Some records
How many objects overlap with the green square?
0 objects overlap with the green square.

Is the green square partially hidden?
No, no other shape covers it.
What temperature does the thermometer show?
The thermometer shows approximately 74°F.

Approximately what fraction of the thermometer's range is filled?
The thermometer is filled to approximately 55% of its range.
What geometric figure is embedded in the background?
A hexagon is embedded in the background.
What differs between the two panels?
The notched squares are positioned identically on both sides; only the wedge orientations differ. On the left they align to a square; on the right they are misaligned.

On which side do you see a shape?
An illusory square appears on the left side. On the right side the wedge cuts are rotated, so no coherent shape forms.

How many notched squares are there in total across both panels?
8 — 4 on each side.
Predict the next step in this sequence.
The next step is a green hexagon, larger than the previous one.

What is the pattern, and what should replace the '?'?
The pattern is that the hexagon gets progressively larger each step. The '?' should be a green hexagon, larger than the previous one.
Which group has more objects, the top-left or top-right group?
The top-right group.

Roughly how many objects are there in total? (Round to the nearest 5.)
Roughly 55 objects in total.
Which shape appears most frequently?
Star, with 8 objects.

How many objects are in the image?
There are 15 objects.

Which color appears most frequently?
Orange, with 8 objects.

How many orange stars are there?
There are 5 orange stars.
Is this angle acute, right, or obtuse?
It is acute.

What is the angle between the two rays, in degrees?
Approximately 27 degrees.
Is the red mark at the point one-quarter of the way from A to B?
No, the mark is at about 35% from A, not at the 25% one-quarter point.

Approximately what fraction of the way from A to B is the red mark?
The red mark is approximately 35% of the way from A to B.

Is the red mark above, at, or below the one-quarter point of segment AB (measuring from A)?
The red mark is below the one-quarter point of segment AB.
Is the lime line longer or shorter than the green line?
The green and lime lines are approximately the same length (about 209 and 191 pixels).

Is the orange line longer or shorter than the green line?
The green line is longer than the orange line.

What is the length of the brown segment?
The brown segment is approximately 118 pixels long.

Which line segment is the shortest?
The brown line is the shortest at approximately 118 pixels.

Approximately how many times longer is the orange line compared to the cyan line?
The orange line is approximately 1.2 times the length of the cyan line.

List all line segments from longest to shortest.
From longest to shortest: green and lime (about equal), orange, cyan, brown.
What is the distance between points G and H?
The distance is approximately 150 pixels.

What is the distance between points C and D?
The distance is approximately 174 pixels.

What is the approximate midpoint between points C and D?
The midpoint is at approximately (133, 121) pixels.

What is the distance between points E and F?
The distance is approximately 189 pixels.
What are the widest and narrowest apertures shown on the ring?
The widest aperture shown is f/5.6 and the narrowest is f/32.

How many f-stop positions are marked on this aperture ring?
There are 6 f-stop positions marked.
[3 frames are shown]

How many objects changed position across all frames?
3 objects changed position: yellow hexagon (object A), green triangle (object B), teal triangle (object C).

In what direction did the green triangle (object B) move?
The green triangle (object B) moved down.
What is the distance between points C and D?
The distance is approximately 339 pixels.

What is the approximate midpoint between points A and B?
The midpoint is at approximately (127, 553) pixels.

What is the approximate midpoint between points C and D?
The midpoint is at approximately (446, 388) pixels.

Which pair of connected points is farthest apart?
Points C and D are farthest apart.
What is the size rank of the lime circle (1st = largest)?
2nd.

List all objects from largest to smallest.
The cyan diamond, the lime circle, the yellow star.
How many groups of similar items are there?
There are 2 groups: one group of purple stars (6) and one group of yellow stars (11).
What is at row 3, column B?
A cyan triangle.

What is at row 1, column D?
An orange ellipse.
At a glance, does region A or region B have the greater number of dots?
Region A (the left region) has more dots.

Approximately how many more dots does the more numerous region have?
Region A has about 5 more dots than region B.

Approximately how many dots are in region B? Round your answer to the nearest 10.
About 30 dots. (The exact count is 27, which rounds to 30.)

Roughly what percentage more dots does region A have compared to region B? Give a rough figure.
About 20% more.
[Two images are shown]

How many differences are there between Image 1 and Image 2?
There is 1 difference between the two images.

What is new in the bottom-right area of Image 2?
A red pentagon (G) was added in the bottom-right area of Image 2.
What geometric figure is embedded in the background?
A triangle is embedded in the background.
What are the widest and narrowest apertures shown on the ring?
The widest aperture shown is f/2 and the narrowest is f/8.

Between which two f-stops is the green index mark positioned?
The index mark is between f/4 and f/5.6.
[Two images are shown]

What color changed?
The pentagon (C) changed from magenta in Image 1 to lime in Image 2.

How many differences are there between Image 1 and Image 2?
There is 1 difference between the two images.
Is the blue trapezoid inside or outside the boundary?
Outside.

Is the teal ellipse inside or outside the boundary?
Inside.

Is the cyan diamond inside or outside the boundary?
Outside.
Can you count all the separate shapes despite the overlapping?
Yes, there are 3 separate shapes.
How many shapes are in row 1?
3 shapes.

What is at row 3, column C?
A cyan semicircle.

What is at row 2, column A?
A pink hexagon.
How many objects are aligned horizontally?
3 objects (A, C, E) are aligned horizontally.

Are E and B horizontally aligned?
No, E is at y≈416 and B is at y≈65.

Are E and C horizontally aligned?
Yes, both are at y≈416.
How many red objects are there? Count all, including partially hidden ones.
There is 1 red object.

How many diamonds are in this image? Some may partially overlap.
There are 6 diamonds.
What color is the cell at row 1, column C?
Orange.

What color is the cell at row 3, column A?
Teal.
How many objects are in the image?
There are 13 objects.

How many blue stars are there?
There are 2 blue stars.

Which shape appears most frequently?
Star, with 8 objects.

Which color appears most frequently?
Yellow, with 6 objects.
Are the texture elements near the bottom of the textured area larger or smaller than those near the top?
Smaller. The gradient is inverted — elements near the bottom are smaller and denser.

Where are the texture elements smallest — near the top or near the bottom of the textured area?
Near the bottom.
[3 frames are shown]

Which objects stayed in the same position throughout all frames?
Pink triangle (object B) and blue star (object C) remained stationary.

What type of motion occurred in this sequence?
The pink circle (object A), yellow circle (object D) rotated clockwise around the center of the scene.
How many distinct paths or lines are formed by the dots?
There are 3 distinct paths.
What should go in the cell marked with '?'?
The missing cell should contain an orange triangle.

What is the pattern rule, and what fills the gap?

--- What the task asks ---
Go through the records above and set each one down exactly, please.

--- Expected answer ---
How many objects overlap with the green square?
0 objects overlap with the green square.

Is the green square partially hidden?
No, no other shape covers it.
What temperature does the thermometer show?
The thermometer shows approximately 74°F.

Approximately what fraction of the thermometer's range is filled?
The thermometer is filled to approximately 55% of its range.
What geometric figure is embedded in the background?
A hexagon is embedded in the background.
What differs between the two panels?
The notched squares are positioned identically on both sides; only the wedge orientations differ. On the left they align to a square; on the right they are misaligned.

On which side do you see a shape?
An illusory square appears on the left side. On the right side the wedge cuts are rotated, so no coherent shape forms.

How many notched squares are there in total across both panels?
8 — 4 on each side.
Predict the next step in this sequence.
The next step is a green hexagon, larger than the previous one.

What is the pattern, and what should replace the '?'?
The pattern is that the hexagon gets progressively larger each step. The '?' should be a green hexagon, larger than the previous one.
Which group has more objects, the top-left or top-right group?
The top-right group.

Roughly how many objects are there in total? (Round to the nearest 5.)
Roughly 55 objects in total.
Which shape appears most frequently?
Star, with 8 objects.

How many objects are in the image?
There are 15 objects.

Which color appears most frequently?
Orange, with 8 objects.

How many orange stars are there?
There are 5 orange stars.
Is this angle acute, right, or obtuse?
It is acute.

What is the angle between the two rays, in degrees?
Approximately 27 degrees.
Is the red mark at the point one-quarter of the way from A to B?
No, the mark is at about 35% from A, not at the 25% one-quarter point.

Approximately what fraction of the way from A to B is the red mark?
The red mark is approximately 35% of the way from A to B.

Is the red mark above, at, or below the one-quarter point of segment AB (measuring from A)?
The red mark is below the one-quarter point of segment AB.
Is the lime line longer or shorter than the green line?
The green and lime lines are approximately the same length (about 209 and 191 pixels).

Is the orange line longer or shorter than the green line?
The green line is longer than the orange line.

What is the length of the brown segment?
The brown segment is approximately 118 pixels long.

Which line segment is the shortest?
The brown line is the shortest at approximately 118 pixels.

Approximately how many times longer is the orange line compared to the cyan line?
The orange line is approximately 1.2 times the length of the cyan line.

List all line segments from longest to shortest.
From longest to shortest: green and lime (about equal), orange, cyan, brown.
What is the distance between points G and H?
The distance is approximately 150 pixels.

What is the distance between points C and D?
The distance is approximately 174 pixels.

What is the approximate midpoint between points C and D?
The midpoint is at approximately (133, 121) pixels.

What is the distance between points E and F?
The distance is approximately 189 pixels.
What are the widest and narrowest apertures shown on the ring?
The widest aperture shown is f/5.6 and the narrowest is f/32.

How many f-stop positions are marked on this aperture ring?
There are 6 f-stop positions marked.
[3 frames are shown]

How many objects changed position across all frames?
3 objects changed position: yellow hexagon (object A), green triangle (object B), teal triangle (object C).

In what direction did the green triangle (object B) move?
The green triangle (object B) moved down.
What is the distance between points C and D?
The distance is approximately 339 pixels.

What is the approximate midpoint between points A and B?
The midpoint is at approximately (127, 553) pixels.

What is the approximate midpoint between points C and D?
The midpoint is at approximately (446, 388) pixels.

Which pair of connected points is farthest apart?
Points C and D are farthest apart.
What is the size rank of the lime circle (1st = largest)?
2nd.

List all objects from largest to smallest.
The cyan diamond, the lime circle, the yellow star.
How many groups of similar items are there?
There are 2 groups: one group of purple stars (6) and one group of yellow stars (11).
What is at row 3, column B?
A cyan triangle.

What is at row 1, column D?
An orange ellipse.
At a glance, does region A or region B have the greater number of dots?
Region A (the left region) has more dots.

Approximately how many more dots does the more numerous region have?
Region A has about 5 more dots than region B.

Approximately how many dots are in region B? Round your answer to the nearest 10.
About 30 dots. (The exact count is 27, which rounds to 30.)

Roughly what percentage more dots does region A have compared to region B? Give a rough figure.
About 20% more.
[Two images are shown]

How many differences are there between Image 1 and Image 2?
There is 1 difference between the two images.

What is new in the bottom-right area of Image 2?
A red pentagon (G) was added in the bottom-right area of Image 2.
What geometric figure is embedded in the background?
A triangle is embedded in the background.
What are the widest and narrowest apertures shown on the ring?
The widest aperture shown is f/2 and the narrowest is f/8.

Between which two f-stops is the green index mark positioned?
The index mark is between f/4 and f/5.6.
[Two images are shown]

What color changed?
The pentagon (C) changed from magenta in Image 1 to lime in Image 2.

How many differences are there between Image 1 and Image 2?
There is 1 difference between the two images.
Is the blue trapezoid inside or outside the boundary?
Outside.

Is the teal ellipse inside or outside the boundary?
Inside.

Is the cyan diamond inside or outside the boundary?
Outside.
Can you count all the separate shapes despite the overlapping?
Yes, there are 3 separate shapes.
How many shapes are in row 1?
3 shapes.

What is at row 3, column C?
A cyan semicircle.

What is at row 2, column A?
A pink hexagon.
How many objects are aligned horizontally?
3 objects (A, C, E) are aligned horizontally.

Are E and B horizontally aligned?
No, E is at y≈416 and B is at y≈65.

Are E and C horizontally aligned?
Yes, both are at y≈416.
How many red objects are there? Count all, including partially hidden ones.
There is 1 red object.

How many diamonds are in this image? Some may partially overlap.
There are 6 diamonds.
What color is the cell at row 1, column C?
Orange.

What color is the cell at row 3, column A?
Teal.
How many objects are in the image?
There are 13 objects.

How many blue stars are there?
There are 2 blue stars.

Which shape appears most frequently?
Star, with 8 objects.

Which color appears most frequently?
Yellow, with 6 objects.
Are the texture elements near the bottom of the textured area larger or smaller than those near the top?
Smaller. The gradient is inverted — elements near the bottom are smaller and denser.

Where are the texture elements smallest — near the top or near the bottom of the textured area?
Near the bottom.
[3 frames are shown]

Which objects stayed in the same position throughout all frames?
Pink triangle (object B) and blue star (object C) remained stationary.

What type of motion occurred in this sequence?
The pink circle (object A), yellow circle (object D) rotated clockwise around the center of the scene.
How many distinct paths or lines are formed by the dots?
There are 3 distinct paths.
What should go in the cell marked with '?'?
The missing cell should contain an orange triangle.

What is the pattern rule, and what fills the gap?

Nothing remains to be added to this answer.